[What is expected] Can you transcribe every entry word for word, skipping the images?

[Supplied records]
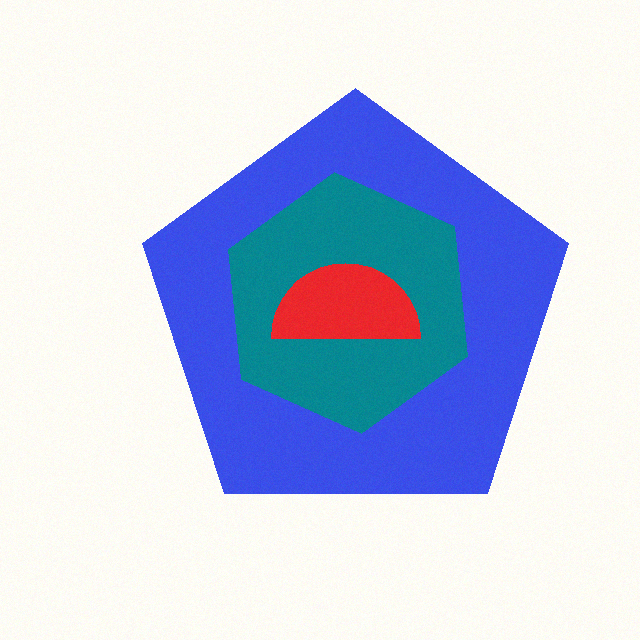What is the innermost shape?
The red semicircle.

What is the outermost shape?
The blue pentagon.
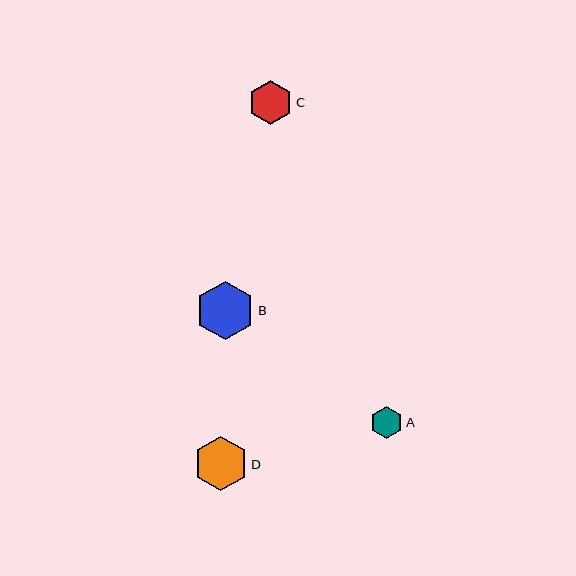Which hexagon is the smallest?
Hexagon A is the smallest with a size of approximately 32 pixels.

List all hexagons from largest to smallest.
From largest to smallest: B, D, C, A.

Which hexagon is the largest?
Hexagon B is the largest with a size of approximately 59 pixels.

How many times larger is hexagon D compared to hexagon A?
Hexagon D is approximately 1.7 times the size of hexagon A.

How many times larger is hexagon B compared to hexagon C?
Hexagon B is approximately 1.3 times the size of hexagon C.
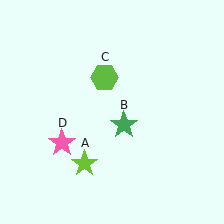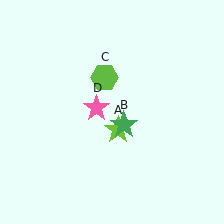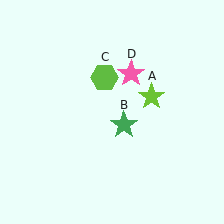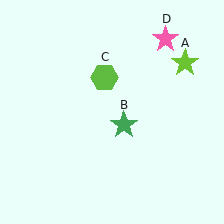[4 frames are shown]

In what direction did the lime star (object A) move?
The lime star (object A) moved up and to the right.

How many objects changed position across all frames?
2 objects changed position: lime star (object A), pink star (object D).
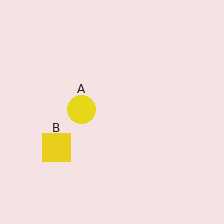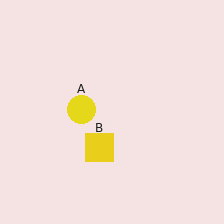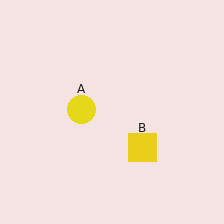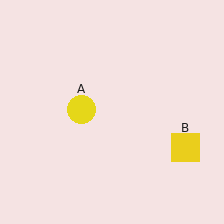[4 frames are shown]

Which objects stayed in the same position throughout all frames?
Yellow circle (object A) remained stationary.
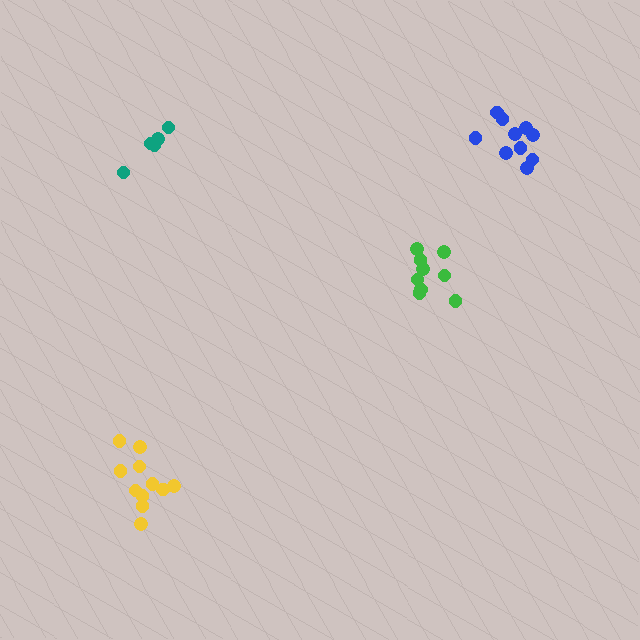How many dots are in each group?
Group 1: 9 dots, Group 2: 5 dots, Group 3: 10 dots, Group 4: 11 dots (35 total).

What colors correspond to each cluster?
The clusters are colored: green, teal, blue, yellow.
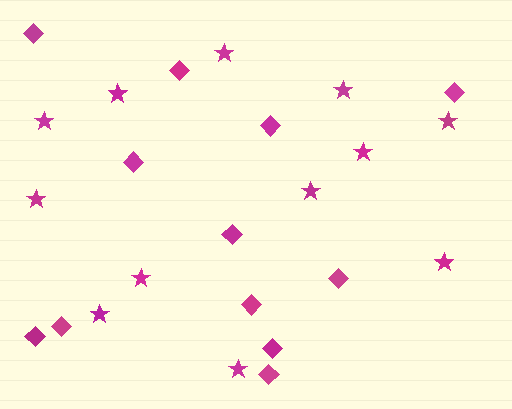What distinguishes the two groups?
There are 2 groups: one group of stars (12) and one group of diamonds (12).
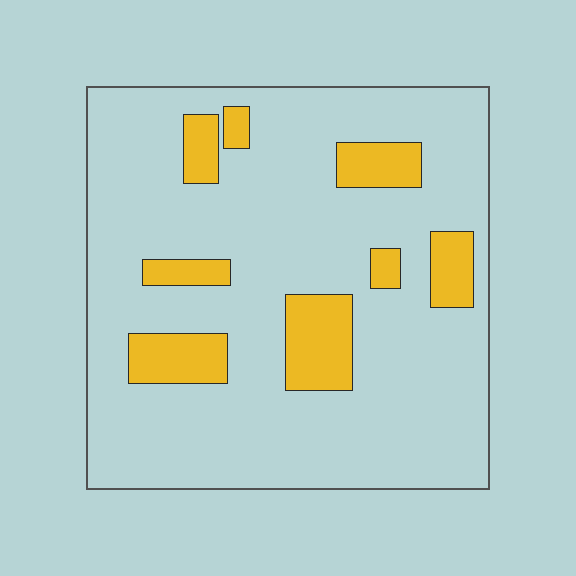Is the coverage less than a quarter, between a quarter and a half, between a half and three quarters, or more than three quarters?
Less than a quarter.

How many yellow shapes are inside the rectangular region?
8.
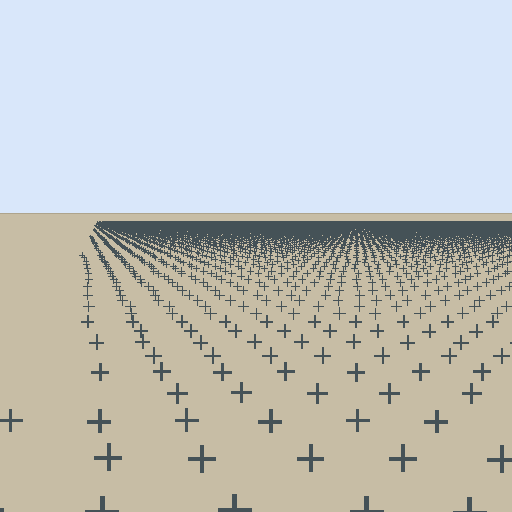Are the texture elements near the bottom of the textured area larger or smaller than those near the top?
Larger. Near the bottom, elements are closer to the viewer and appear at a bigger on-screen size.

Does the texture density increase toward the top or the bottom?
Density increases toward the top.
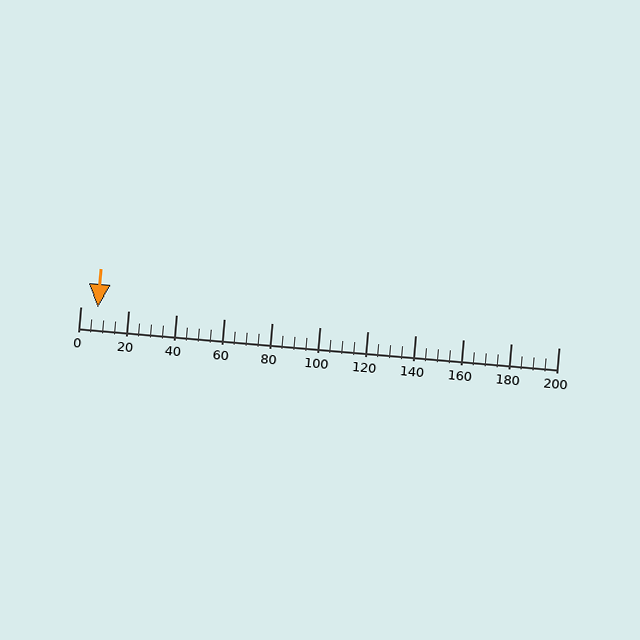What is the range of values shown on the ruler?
The ruler shows values from 0 to 200.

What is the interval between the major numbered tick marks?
The major tick marks are spaced 20 units apart.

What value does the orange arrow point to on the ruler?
The orange arrow points to approximately 7.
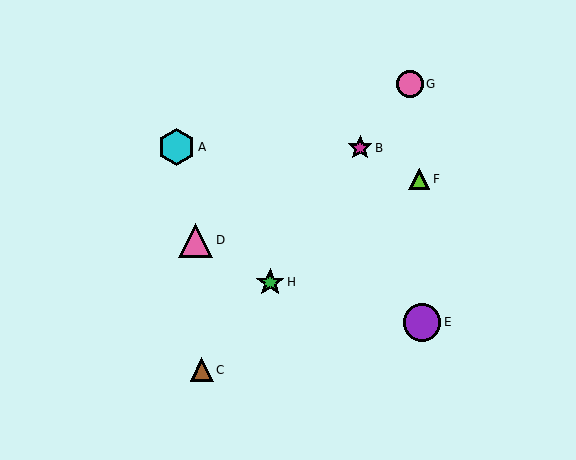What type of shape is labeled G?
Shape G is a pink circle.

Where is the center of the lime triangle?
The center of the lime triangle is at (419, 179).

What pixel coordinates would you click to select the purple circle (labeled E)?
Click at (422, 322) to select the purple circle E.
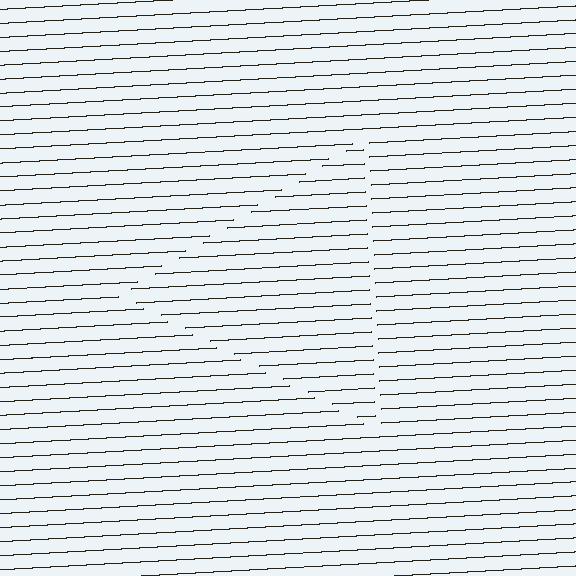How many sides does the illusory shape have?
3 sides — the line-ends trace a triangle.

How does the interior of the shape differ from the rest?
The interior of the shape contains the same grating, shifted by half a period — the contour is defined by the phase discontinuity where line-ends from the inner and outer gratings abut.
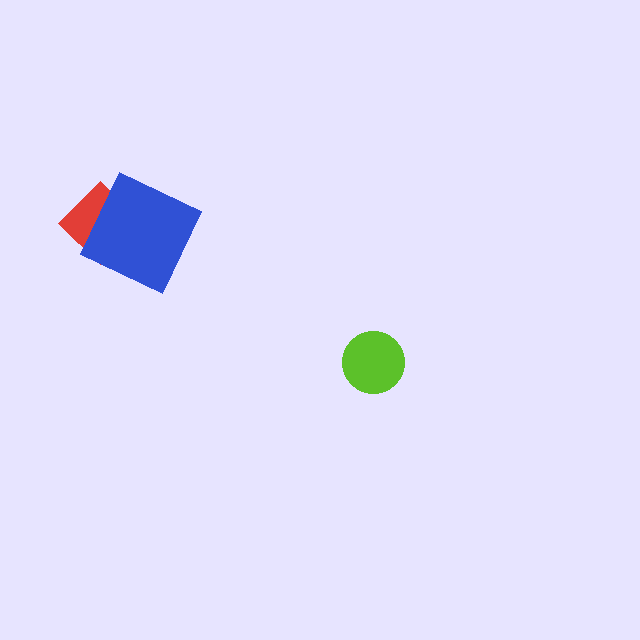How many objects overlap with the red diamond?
1 object overlaps with the red diamond.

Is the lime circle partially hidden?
No, no other shape covers it.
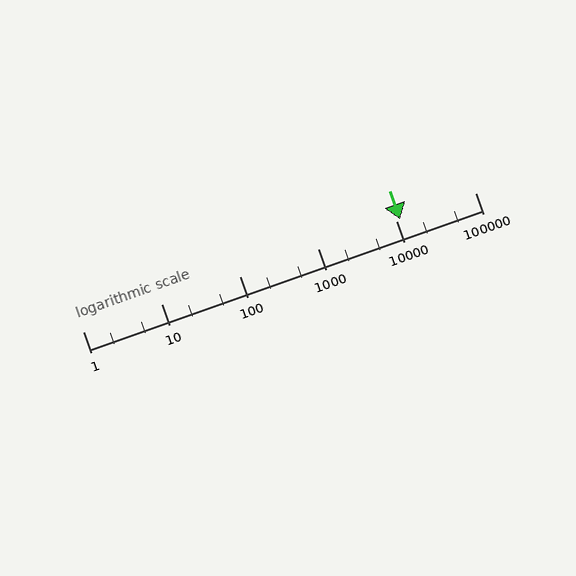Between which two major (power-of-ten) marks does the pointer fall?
The pointer is between 10000 and 100000.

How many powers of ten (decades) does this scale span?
The scale spans 5 decades, from 1 to 100000.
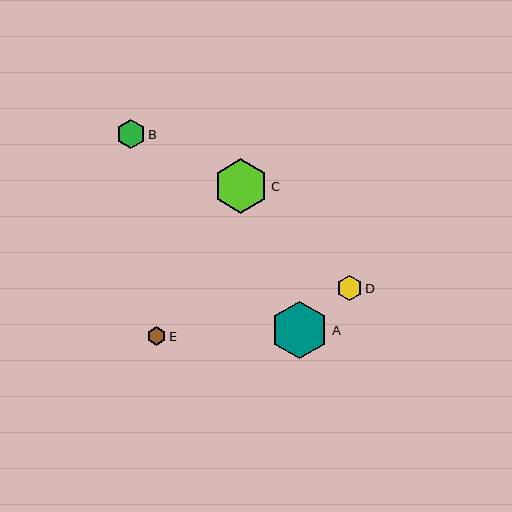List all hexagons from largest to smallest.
From largest to smallest: A, C, B, D, E.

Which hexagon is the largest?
Hexagon A is the largest with a size of approximately 58 pixels.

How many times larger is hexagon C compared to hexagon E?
Hexagon C is approximately 2.9 times the size of hexagon E.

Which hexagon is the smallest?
Hexagon E is the smallest with a size of approximately 19 pixels.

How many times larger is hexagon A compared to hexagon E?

[Task output]
What is the innermost shape?
The red semicircle.

What is the outermost shape?
The blue pentagon.
Which hexagon is the smallest?
Hexagon A is the smallest with a size of approximately 32 pixels.

List all hexagons from largest to smallest.
From largest to smallest: B, D, C, A.

Which hexagon is the largest?
Hexagon B is the largest with a size of approximately 59 pixels.

How many times larger is hexagon D compared to hexagon A?
Hexagon D is approximately 1.7 times the size of hexagon A.

How many times larger is hexagon B compared to hexagon C?
Hexagon B is approximately 1.3 times the size of hexagon C.
[4 frames are shown]

In what direction did the lime star (object A) move?
The lime star (object A) moved up and to the right.

How many objects changed position across all frames?
2 objects changed position: lime star (object A), pink star (object D).
[4 frames are shown]

Which objects stayed in the same position throughout all frames?
Yellow circle (object A) remained stationary.
How many dots are in each group?
Group 1: 9 dots, Group 2: 5 dots, Group 3: 10 dots, Group 4: 11 dots (35 total).

What colors correspond to each cluster?
The clusters are colored: green, teal, blue, yellow.
What distinguishes the two groups?
There are 2 groups: one group of stars (12) and one group of diamonds (12).
Is the coverage less than a quarter, between a quarter and a half, between a half and three quarters, or more than three quarters?
Less than a quarter.

How many yellow shapes are inside the rectangular region?
8.
Are the texture elements near the bottom of the textured area larger or smaller than those near the top?
Larger. Near the bottom, elements are closer to the viewer and appear at a bigger on-screen size.

Does the texture density increase toward the top or the bottom?
Density increases toward the top.
What is the range of values shown on the ruler?
The ruler shows values from 0 to 200.

What is the interval between the major numbered tick marks?
The major tick marks are spaced 20 units apart.

What value does the orange arrow point to on the ruler?
The orange arrow points to approximately 7.
What type of shape is labeled G?
Shape G is a pink circle.

Where is the center of the lime triangle?
The center of the lime triangle is at (419, 179).

What pixel coordinates would you click to select the purple circle (labeled E)?
Click at (422, 322) to select the purple circle E.
How many sides does the illusory shape have?
3 sides — the line-ends trace a triangle.

How does the interior of the shape differ from the rest?
The interior of the shape contains the same grating, shifted by half a period — the contour is defined by the phase discontinuity where line-ends from the inner and outer gratings abut.
How many objects overlap with the red diamond?
1 object overlaps with the red diamond.

Is the lime circle partially hidden?
No, no other shape covers it.
Between which two major (power-of-ten) marks does the pointer fall?
The pointer is between 10000 and 100000.

How many powers of ten (decades) does this scale span?
The scale spans 5 decades, from 1 to 100000.
List all hexagons from largest to smallest.
From largest to smallest: A, C, B, D, E.

Which hexagon is the largest?
Hexagon A is the largest with a size of approximately 58 pixels.

How many times larger is hexagon C compared to hexagon E?
Hexagon C is approximately 2.9 times the size of hexagon E.

Which hexagon is the smallest?
Hexagon E is the smallest with a size of approximately 19 pixels.

How many times larger is hexagon A compared to hexagon E?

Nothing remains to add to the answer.